▸ PROBLEM TO SOLVE: Copy exactly the lines from the one containing "Which angle is the largest?" through the last line of the records below, including both, and leave out any pictures.

Dataset entries

## begin

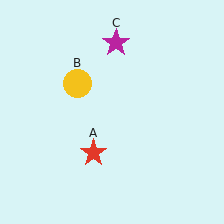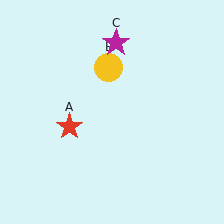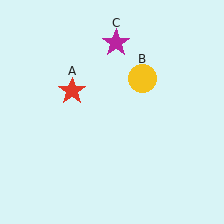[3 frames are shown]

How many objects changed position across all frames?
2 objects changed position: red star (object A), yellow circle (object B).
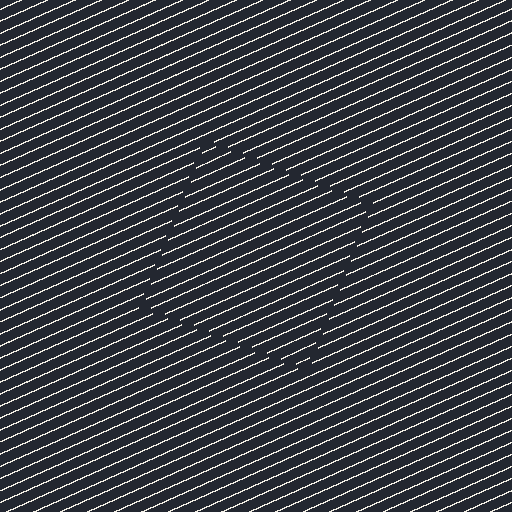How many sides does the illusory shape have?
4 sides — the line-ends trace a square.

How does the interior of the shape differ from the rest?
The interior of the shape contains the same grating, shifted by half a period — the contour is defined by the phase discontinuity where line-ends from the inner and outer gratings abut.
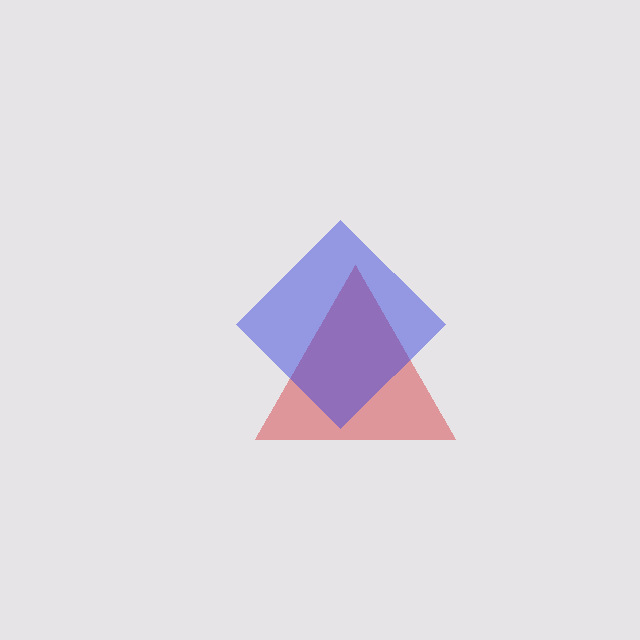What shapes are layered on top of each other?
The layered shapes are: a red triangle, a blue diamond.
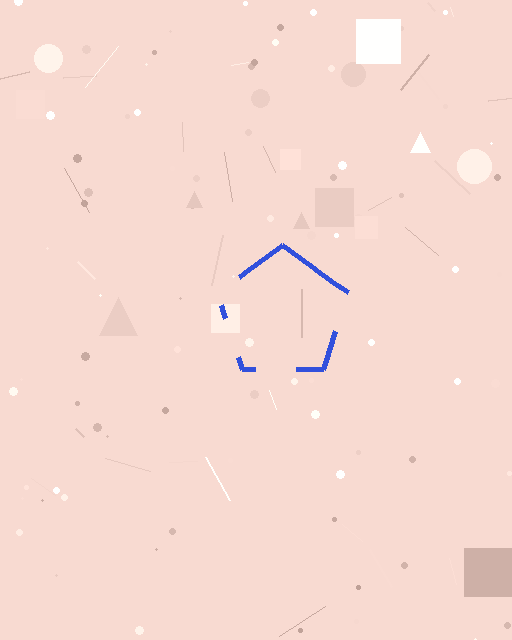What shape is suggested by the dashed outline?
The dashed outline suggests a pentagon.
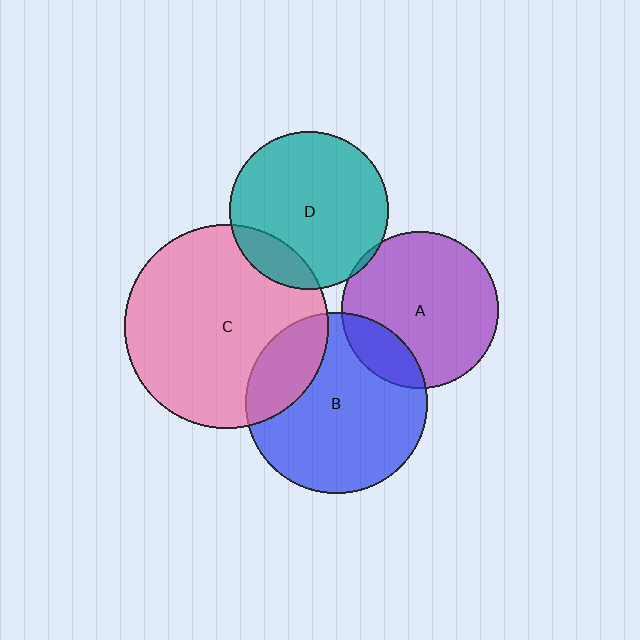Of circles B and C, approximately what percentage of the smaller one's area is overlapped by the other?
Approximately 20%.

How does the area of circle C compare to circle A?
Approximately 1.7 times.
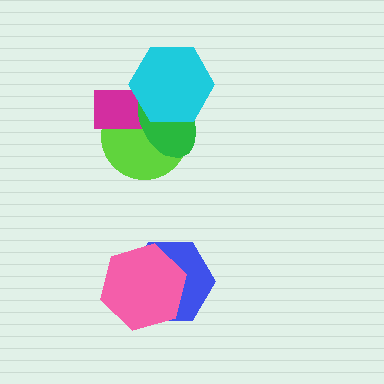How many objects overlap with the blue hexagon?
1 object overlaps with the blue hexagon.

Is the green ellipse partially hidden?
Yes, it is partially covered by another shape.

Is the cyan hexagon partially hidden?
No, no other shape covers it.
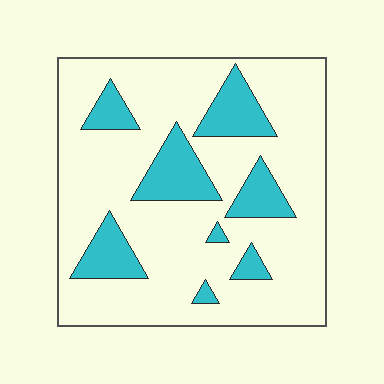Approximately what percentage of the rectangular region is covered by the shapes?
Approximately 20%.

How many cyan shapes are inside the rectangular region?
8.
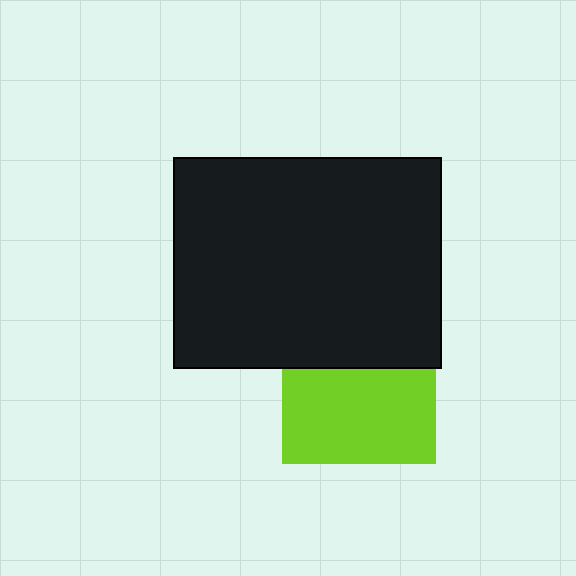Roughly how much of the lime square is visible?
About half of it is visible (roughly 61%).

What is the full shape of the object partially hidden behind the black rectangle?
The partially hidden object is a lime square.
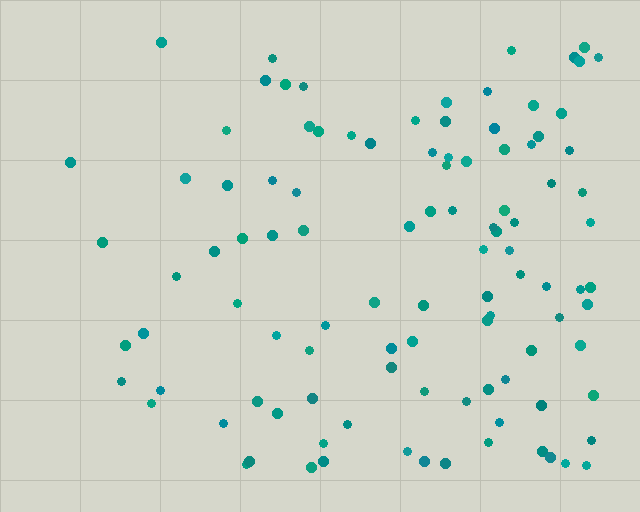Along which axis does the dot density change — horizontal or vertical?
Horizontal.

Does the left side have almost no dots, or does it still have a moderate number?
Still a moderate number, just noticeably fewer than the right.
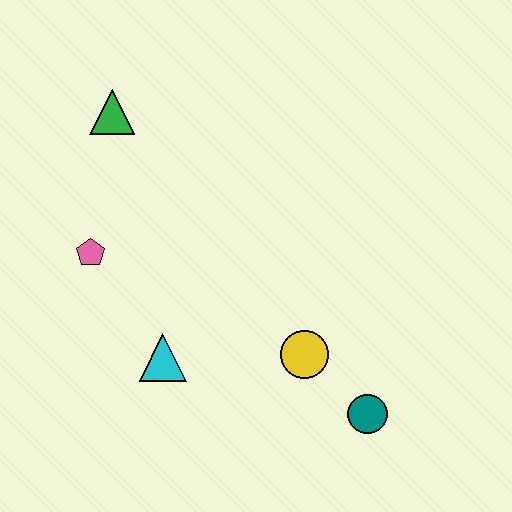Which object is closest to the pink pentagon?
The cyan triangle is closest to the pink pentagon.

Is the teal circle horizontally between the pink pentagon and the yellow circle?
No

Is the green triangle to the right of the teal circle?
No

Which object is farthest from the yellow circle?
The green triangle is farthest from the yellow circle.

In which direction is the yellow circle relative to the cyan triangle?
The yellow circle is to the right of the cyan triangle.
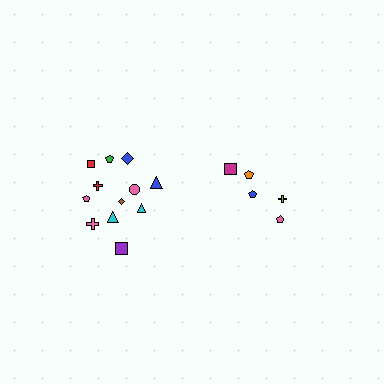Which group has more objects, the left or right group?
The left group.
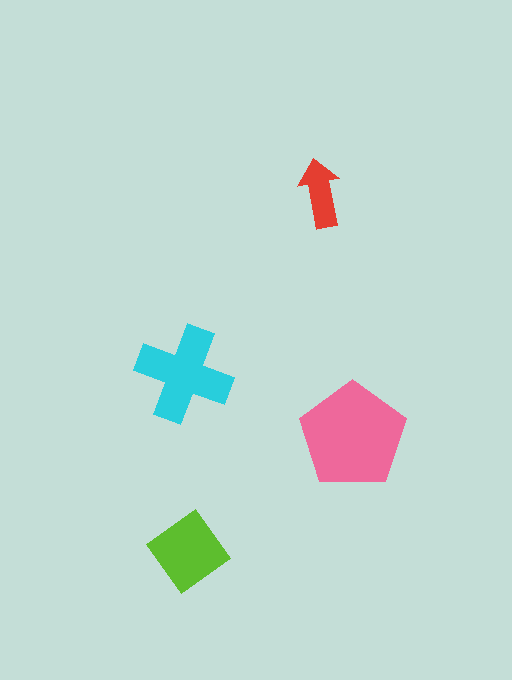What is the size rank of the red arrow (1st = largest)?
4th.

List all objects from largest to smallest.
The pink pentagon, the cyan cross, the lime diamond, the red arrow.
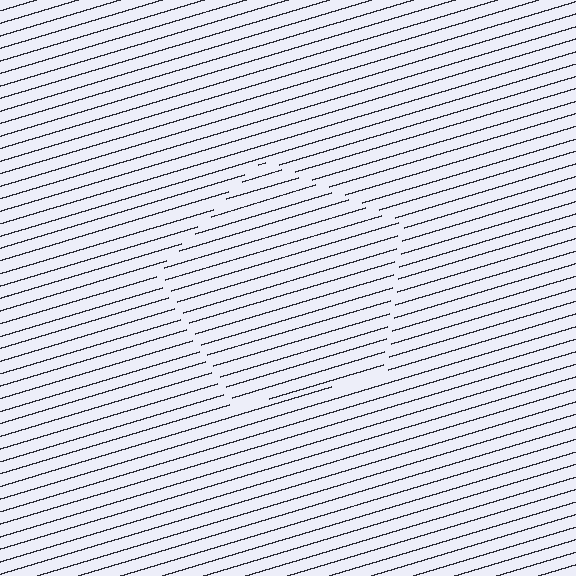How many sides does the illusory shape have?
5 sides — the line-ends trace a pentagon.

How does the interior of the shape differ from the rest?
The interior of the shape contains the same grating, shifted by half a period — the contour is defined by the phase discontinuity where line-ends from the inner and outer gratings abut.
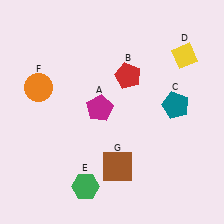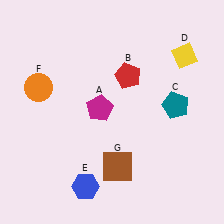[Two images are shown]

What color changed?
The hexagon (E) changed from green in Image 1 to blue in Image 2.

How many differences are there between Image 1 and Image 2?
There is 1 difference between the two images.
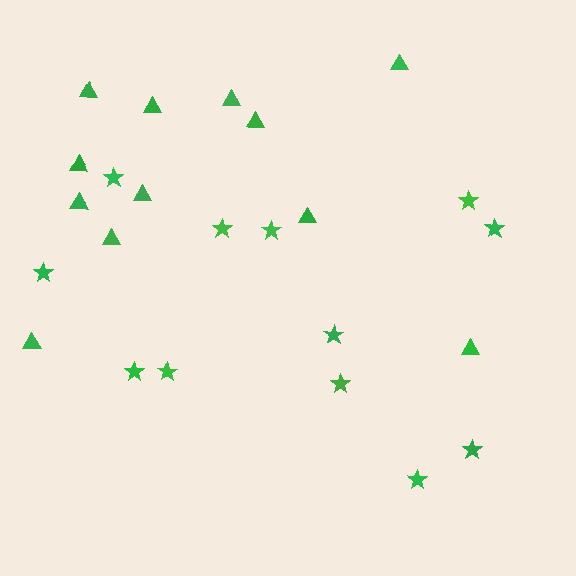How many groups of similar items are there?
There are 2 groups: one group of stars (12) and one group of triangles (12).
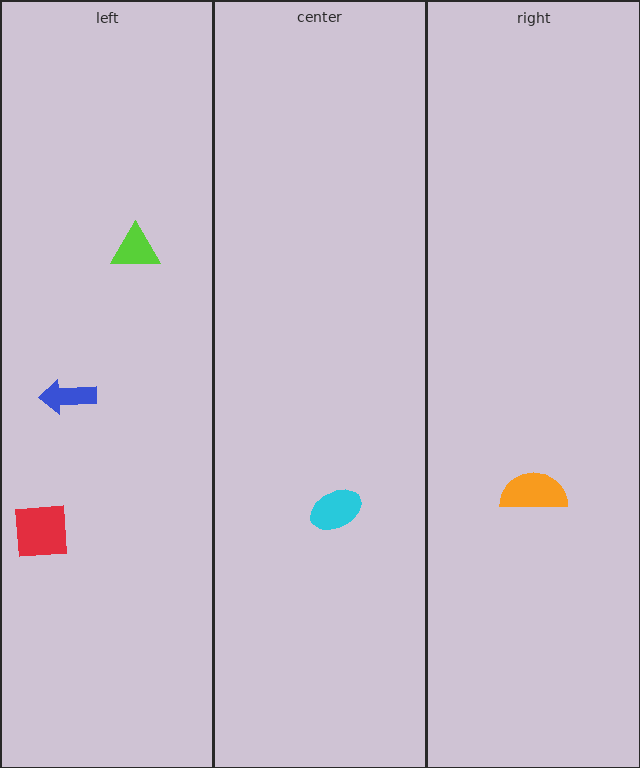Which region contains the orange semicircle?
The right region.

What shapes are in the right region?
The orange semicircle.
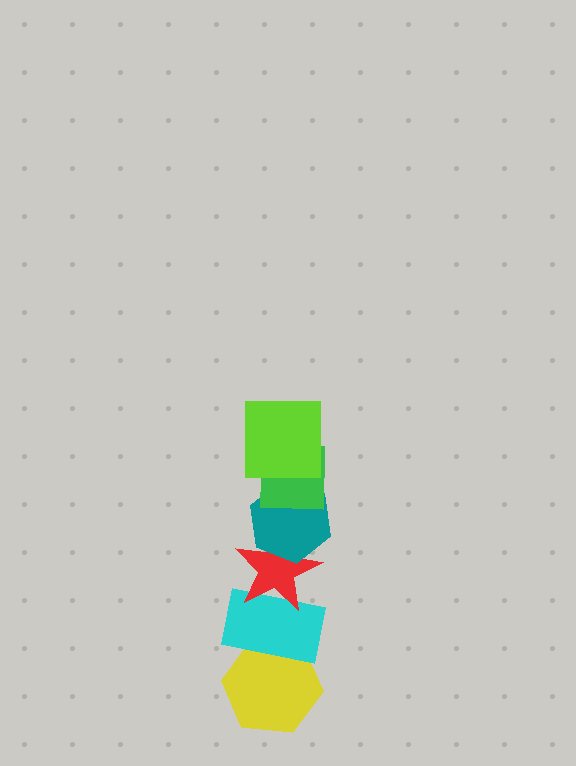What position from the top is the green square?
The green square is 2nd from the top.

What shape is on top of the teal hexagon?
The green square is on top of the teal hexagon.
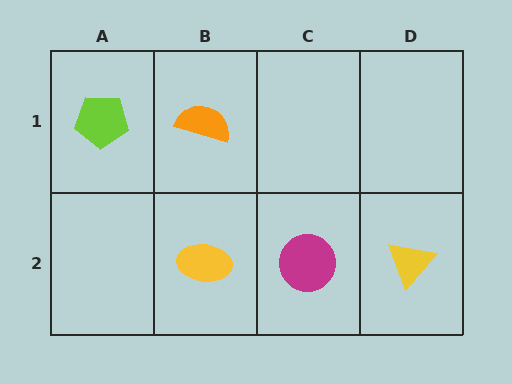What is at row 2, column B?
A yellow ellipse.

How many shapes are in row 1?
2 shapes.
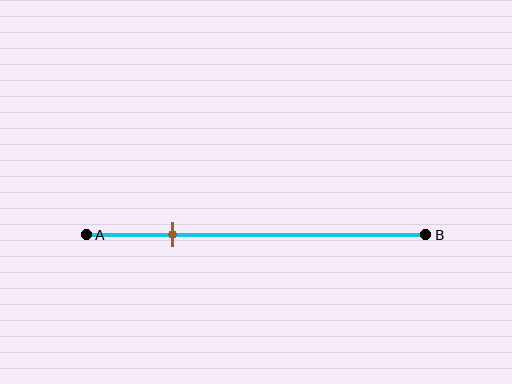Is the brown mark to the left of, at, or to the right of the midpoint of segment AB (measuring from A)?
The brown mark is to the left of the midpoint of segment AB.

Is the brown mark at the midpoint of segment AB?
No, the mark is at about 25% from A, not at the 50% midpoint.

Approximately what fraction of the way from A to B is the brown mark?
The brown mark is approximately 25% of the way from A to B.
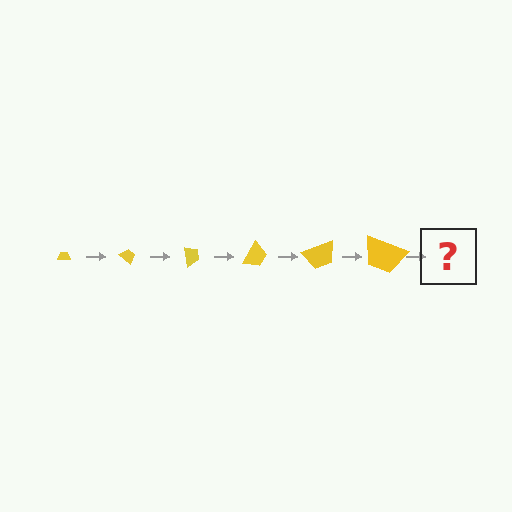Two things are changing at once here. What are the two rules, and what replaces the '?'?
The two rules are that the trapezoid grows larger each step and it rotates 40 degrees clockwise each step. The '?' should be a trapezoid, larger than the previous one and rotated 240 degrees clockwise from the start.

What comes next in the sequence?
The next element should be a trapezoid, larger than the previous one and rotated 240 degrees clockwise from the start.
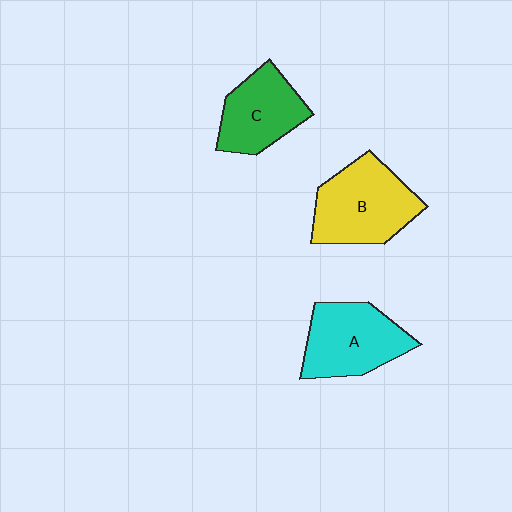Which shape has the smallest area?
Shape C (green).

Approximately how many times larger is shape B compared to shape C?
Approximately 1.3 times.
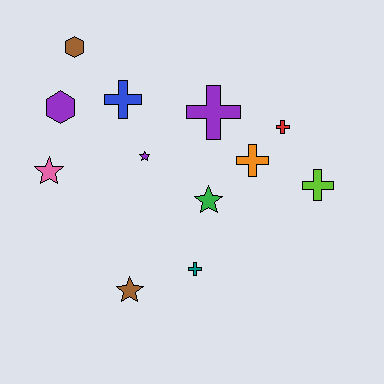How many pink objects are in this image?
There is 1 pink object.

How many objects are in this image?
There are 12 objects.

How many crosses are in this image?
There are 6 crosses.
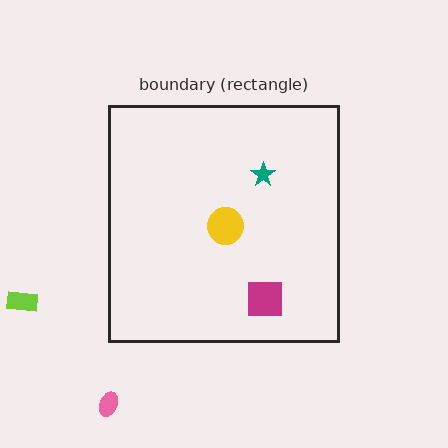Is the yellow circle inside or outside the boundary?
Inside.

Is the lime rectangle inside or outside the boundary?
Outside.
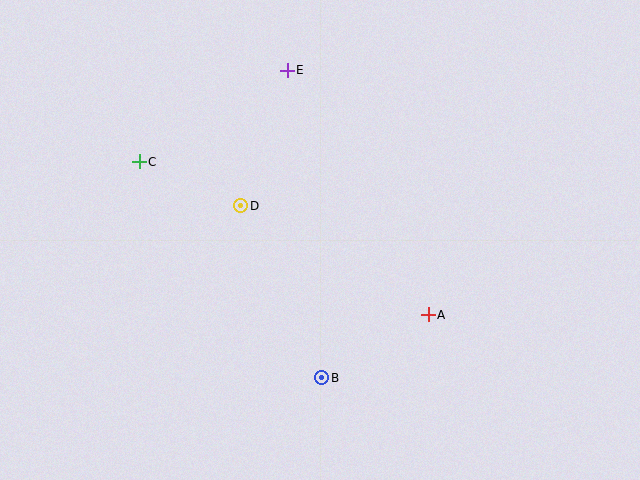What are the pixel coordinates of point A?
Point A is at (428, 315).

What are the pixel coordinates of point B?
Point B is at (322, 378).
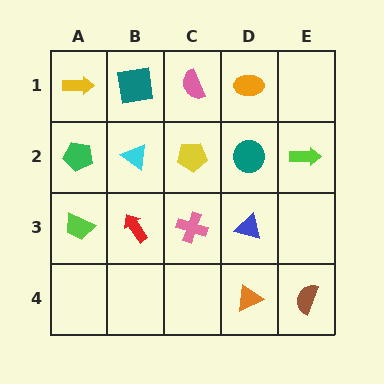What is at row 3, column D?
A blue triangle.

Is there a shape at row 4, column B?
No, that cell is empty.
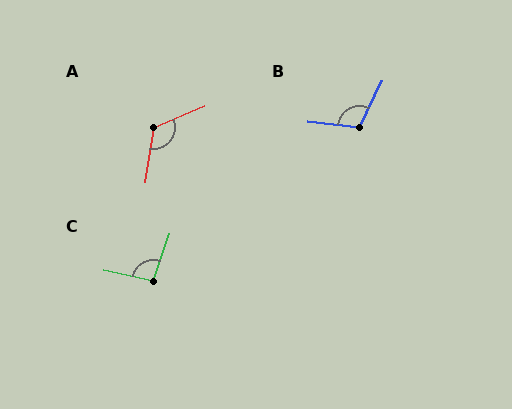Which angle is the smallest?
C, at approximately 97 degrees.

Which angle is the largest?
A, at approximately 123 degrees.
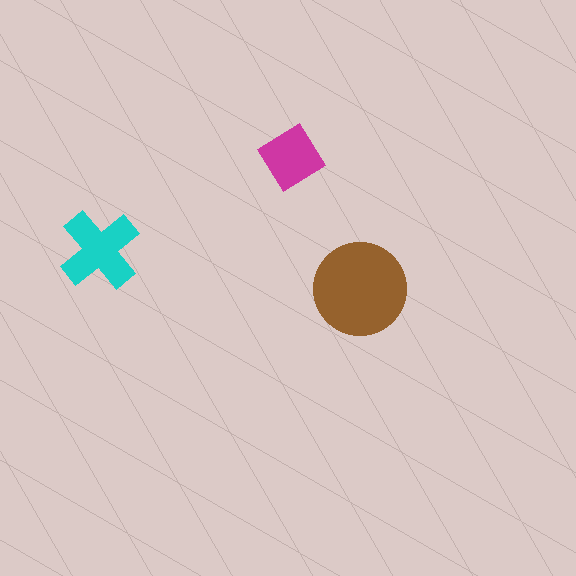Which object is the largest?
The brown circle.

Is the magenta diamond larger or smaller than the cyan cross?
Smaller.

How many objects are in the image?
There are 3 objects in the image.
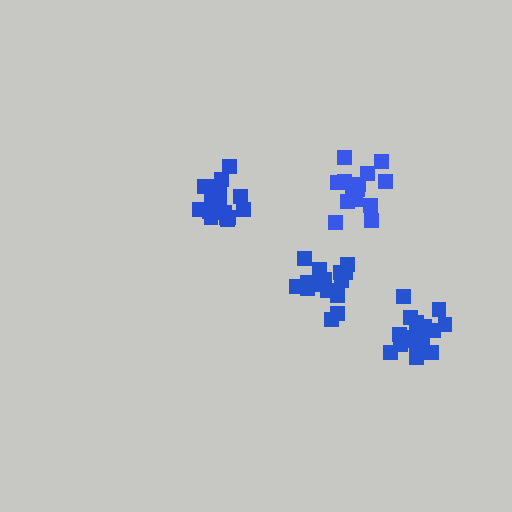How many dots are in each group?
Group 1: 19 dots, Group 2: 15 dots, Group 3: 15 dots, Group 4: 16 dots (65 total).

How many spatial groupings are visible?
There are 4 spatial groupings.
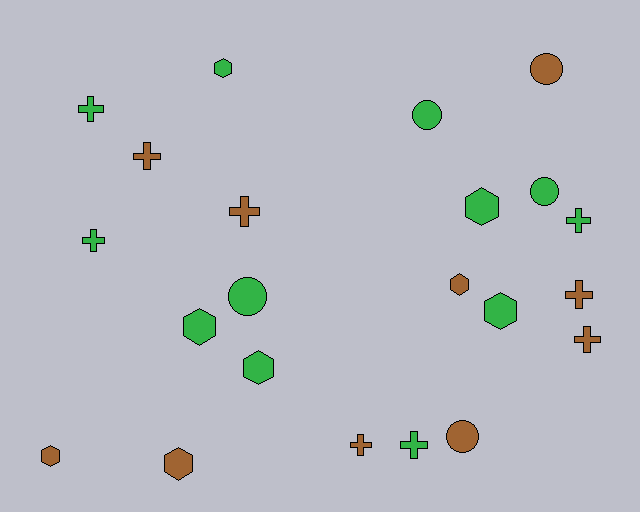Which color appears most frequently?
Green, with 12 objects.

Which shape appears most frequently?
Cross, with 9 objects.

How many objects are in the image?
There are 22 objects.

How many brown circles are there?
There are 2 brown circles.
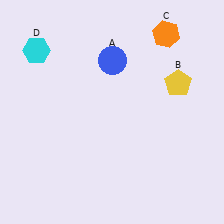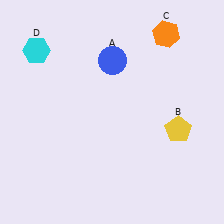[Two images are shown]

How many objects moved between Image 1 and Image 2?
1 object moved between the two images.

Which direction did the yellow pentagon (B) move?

## end

▸ OUTPUT FOR THIS TASK:
Which angle is the largest?
A, at approximately 123 degrees.
Which object is the largest?
The brown circle.

Is the magenta diamond larger or smaller than the cyan cross?
Smaller.

How many objects are in the image?
There are 3 objects in the image.
How many dots are in each group?
Group 1: 19 dots, Group 2: 15 dots, Group 3: 15 dots, Group 4: 16 dots (65 total).

How many spatial groupings are visible?
There are 4 spatial groupings.
Which color appears most frequently?
Green, with 12 objects.

Which shape appears most frequently?
Cross, with 9 objects.

How many objects are in the image?
There are 22 objects.

How many brown circles are there?
There are 2 brown circles.
[Two images are shown]

How many objects moved between Image 1 and Image 2?
1 object moved between the two images.

Which direction did the yellow pentagon (B) move?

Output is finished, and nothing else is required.